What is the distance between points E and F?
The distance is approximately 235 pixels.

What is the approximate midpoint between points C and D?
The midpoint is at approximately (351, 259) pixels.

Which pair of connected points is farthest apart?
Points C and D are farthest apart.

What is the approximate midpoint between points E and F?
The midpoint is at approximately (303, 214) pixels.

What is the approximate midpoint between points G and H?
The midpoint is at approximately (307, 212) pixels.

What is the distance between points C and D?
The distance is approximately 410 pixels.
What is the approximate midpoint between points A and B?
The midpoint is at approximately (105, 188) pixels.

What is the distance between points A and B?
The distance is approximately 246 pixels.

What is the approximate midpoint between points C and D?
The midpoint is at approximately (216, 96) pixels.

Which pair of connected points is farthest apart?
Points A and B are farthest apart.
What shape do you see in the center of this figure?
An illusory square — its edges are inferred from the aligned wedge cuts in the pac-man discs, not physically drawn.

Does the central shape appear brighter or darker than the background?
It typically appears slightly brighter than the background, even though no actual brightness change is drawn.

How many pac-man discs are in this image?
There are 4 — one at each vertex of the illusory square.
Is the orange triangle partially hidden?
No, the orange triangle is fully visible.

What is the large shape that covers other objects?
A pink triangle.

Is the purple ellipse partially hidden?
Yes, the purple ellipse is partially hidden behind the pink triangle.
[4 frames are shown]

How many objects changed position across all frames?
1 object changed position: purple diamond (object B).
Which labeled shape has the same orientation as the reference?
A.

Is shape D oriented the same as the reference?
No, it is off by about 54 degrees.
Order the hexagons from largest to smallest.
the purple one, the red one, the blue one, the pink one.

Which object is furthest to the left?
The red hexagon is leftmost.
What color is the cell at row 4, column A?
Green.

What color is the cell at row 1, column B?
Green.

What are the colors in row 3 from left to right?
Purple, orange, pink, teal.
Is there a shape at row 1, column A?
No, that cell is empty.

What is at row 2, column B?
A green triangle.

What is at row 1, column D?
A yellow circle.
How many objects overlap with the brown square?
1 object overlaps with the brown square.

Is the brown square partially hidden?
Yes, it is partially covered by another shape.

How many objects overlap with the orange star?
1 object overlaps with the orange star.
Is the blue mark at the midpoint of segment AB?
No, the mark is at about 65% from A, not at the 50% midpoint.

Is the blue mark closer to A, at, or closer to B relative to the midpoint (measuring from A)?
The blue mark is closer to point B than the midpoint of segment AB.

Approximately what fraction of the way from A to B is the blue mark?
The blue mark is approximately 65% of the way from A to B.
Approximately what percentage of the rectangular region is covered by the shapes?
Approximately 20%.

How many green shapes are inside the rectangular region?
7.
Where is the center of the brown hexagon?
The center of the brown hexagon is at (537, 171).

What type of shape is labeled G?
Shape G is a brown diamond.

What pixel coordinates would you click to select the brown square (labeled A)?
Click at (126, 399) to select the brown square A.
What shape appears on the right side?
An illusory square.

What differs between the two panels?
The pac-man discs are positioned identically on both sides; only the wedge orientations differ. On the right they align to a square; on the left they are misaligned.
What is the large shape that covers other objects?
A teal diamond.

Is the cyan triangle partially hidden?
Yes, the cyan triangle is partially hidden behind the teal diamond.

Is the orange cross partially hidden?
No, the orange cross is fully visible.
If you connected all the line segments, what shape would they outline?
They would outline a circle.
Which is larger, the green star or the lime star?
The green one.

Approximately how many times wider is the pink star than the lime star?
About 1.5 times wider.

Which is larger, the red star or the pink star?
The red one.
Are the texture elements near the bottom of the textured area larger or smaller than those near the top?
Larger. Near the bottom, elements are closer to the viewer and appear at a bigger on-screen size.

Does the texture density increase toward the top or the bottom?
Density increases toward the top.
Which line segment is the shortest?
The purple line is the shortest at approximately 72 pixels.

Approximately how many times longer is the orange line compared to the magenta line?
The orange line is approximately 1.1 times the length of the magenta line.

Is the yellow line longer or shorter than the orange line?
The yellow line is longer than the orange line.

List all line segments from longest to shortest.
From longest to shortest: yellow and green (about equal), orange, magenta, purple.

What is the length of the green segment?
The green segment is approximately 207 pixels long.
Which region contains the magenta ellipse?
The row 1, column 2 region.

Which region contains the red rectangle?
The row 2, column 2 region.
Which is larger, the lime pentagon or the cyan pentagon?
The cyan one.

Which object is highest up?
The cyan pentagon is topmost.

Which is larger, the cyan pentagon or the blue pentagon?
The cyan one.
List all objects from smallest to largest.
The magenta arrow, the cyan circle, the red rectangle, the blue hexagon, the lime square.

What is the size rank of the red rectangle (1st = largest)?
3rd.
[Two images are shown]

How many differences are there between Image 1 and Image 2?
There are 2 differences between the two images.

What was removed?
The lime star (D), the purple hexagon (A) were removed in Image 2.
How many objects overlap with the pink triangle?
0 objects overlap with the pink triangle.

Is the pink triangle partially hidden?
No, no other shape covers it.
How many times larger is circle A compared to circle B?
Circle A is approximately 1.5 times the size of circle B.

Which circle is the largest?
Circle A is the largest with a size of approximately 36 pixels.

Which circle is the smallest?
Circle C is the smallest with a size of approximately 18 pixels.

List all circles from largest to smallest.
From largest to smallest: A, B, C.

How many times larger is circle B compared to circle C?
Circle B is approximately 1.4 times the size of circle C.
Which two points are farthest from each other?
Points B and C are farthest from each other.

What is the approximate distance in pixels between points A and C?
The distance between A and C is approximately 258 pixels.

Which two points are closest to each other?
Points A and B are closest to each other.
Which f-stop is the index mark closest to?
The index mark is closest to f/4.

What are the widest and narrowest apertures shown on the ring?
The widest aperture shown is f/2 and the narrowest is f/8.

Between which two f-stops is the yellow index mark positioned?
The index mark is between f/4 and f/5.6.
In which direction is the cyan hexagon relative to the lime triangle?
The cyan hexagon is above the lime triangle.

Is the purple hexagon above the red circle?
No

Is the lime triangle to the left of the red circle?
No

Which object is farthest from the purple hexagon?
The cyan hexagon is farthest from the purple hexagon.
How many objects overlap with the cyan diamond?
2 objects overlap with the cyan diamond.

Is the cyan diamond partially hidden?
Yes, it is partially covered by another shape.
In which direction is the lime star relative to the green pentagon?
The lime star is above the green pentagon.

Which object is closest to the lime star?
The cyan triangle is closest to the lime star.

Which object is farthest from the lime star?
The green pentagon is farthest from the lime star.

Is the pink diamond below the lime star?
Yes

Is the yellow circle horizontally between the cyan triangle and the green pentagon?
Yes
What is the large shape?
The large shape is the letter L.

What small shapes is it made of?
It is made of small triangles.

(DESCRIPTION OF THE TASK)
Go through the records above and retype each one exactly.

(TASK RESULT)
What is the distance between points E and F?
The distance is approximately 235 pixels.

What is the approximate midpoint between points C and D?
The midpoint is at approximately (351, 259) pixels.

Which pair of connected points is farthest apart?
Points C and D are farthest apart.

What is the approximate midpoint between points E and F?
The midpoint is at approximately (303, 214) pixels.

What is the approximate midpoint between points G and H?
The midpoint is at approximately (307, 212) pixels.

What is the distance between points C and D?
The distance is approximately 410 pixels.
What is the approximate midpoint between points A and B?
The midpoint is at approximately (105, 188) pixels.

What is the distance between points A and B?
The distance is approximately 246 pixels.

What is the approximate midpoint between points C and D?
The midpoint is at approximately (216, 96) pixels.

Which pair of connected points is farthest apart?
Points A and B are farthest apart.
What shape do you see in the center of this figure?
An illusory square — its edges are inferred from the aligned wedge cuts in the pac-man discs, not physically drawn.

Does the central shape appear brighter or darker than the background?
It typically appears slightly brighter than the background, even though no actual brightness change is drawn.

How many pac-man discs are in this image?
There are 4 — one at each vertex of the illusory square.
Is the orange triangle partially hidden?
No, the orange triangle is fully visible.

What is the large shape that covers other objects?
A pink triangle.

Is the purple ellipse partially hidden?
Yes, the purple ellipse is partially hidden behind the pink triangle.
[4 frames are shown]

How many objects changed position across all frames?
1 object changed position: purple diamond (object B).
Which labeled shape has the same orientation as the reference?
A.

Is shape D oriented the same as the reference?
No, it is off by about 54 degrees.
Order the hexagons from largest to smallest.
the purple one, the red one, the blue one, the pink one.

Which object is furthest to the left?
The red hexagon is leftmost.
What color is the cell at row 4, column A?
Green.

What color is the cell at row 1, column B?
Green.

What are the colors in row 3 from left to right?
Purple, orange, pink, teal.
Is there a shape at row 1, column A?
No, that cell is empty.

What is at row 2, column B?
A green triangle.

What is at row 1, column D?
A yellow circle.
How many objects overlap with the brown square?
1 object overlaps with the brown square.

Is the brown square partially hidden?
Yes, it is partially covered by another shape.

How many objects overlap with the orange star?
1 object overlaps with the orange star.
Is the blue mark at the midpoint of segment AB?
No, the mark is at about 65% from A, not at the 50% midpoint.

Is the blue mark closer to A, at, or closer to B relative to the midpoint (measuring from A)?
The blue mark is closer to point B than the midpoint of segment AB.

Approximately what fraction of the way from A to B is the blue mark?
The blue mark is approximately 65% of the way from A to B.
Approximately what percentage of the rectangular region is covered by the shapes?
Approximately 20%.

How many green shapes are inside the rectangular region?
7.
Where is the center of the brown hexagon?
The center of the brown hexagon is at (537, 171).

What type of shape is labeled G?
Shape G is a brown diamond.

What pixel coordinates would you click to select the brown square (labeled A)?
Click at (126, 399) to select the brown square A.
What shape appears on the right side?
An illusory square.

What differs between the two panels?
The pac-man discs are positioned identically on both sides; only the wedge orientations differ. On the right they align to a square; on the left they are misaligned.
What is the large shape that covers other objects?
A teal diamond.

Is the cyan triangle partially hidden?
Yes, the cyan triangle is partially hidden behind the teal diamond.

Is the orange cross partially hidden?
No, the orange cross is fully visible.
If you connected all the line segments, what shape would they outline?
They would outline a circle.
Which is larger, the green star or the lime star?
The green one.

Approximately how many times wider is the pink star than the lime star?
About 1.5 times wider.

Which is larger, the red star or the pink star?
The red one.
Are the texture elements near the bottom of the textured area larger or smaller than those near the top?
Larger. Near the bottom, elements are closer to the viewer and appear at a bigger on-screen size.

Does the texture density increase toward the top or the bottom?
Density increases toward the top.
Which line segment is the shortest?
The purple line is the shortest at approximately 72 pixels.

Approximately how many times longer is the orange line compared to the magenta line?
The orange line is approximately 1.1 times the length of the magenta line.

Is the yellow line longer or shorter than the orange line?
The yellow line is longer than the orange line.

List all line segments from longest to shortest.
From longest to shortest: yellow and green (about equal), orange, magenta, purple.

What is the length of the green segment?
The green segment is approximately 207 pixels long.
Which region contains the magenta ellipse?
The row 1, column 2 region.

Which region contains the red rectangle?
The row 2, column 2 region.
Which is larger, the lime pentagon or the cyan pentagon?
The cyan one.

Which object is highest up?
The cyan pentagon is topmost.

Which is larger, the cyan pentagon or the blue pentagon?
The cyan one.
List all objects from smallest to largest.
The magenta arrow, the cyan circle, the red rectangle, the blue hexagon, the lime square.

What is the size rank of the red rectangle (1st = largest)?
3rd.
[Two images are shown]

How many differences are there between Image 1 and Image 2?
There are 2 differences between the two images.

What was removed?
The lime star (D), the purple hexagon (A) were removed in Image 2.
How many objects overlap with the pink triangle?
0 objects overlap with the pink triangle.

Is the pink triangle partially hidden?
No, no other shape covers it.
How many times larger is circle A compared to circle B?
Circle A is approximately 1.5 times the size of circle B.

Which circle is the largest?
Circle A is the largest with a size of approximately 36 pixels.

Which circle is the smallest?
Circle C is the smallest with a size of approximately 18 pixels.

List all circles from largest to smallest.
From largest to smallest: A, B, C.

How many times larger is circle B compared to circle C?
Circle B is approximately 1.4 times the size of circle C.
Which two points are farthest from each other?
Points B and C are farthest from each other.

What is the approximate distance in pixels between points A and C?
The distance between A and C is approximately 258 pixels.

Which two points are closest to each other?
Points A and B are closest to each other.
Which f-stop is the index mark closest to?
The index mark is closest to f/4.

What are the widest and narrowest apertures shown on the ring?
The widest aperture shown is f/2 and the narrowest is f/8.

Between which two f-stops is the yellow index mark positioned?
The index mark is between f/4 and f/5.6.
In which direction is the cyan hexagon relative to the lime triangle?
The cyan hexagon is above the lime triangle.

Is the purple hexagon above the red circle?
No

Is the lime triangle to the left of the red circle?
No

Which object is farthest from the purple hexagon?
The cyan hexagon is farthest from the purple hexagon.
How many objects overlap with the cyan diamond?
2 objects overlap with the cyan diamond.

Is the cyan diamond partially hidden?
Yes, it is partially covered by another shape.
In which direction is the lime star relative to the green pentagon?
The lime star is above the green pentagon.

Which object is closest to the lime star?
The cyan triangle is closest to the lime star.

Which object is farthest from the lime star?
The green pentagon is farthest from the lime star.

Is the pink diamond below the lime star?
Yes

Is the yellow circle horizontally between the cyan triangle and the green pentagon?
Yes
What is the large shape?
The large shape is the letter L.

What small shapes is it made of?
It is made of small triangles.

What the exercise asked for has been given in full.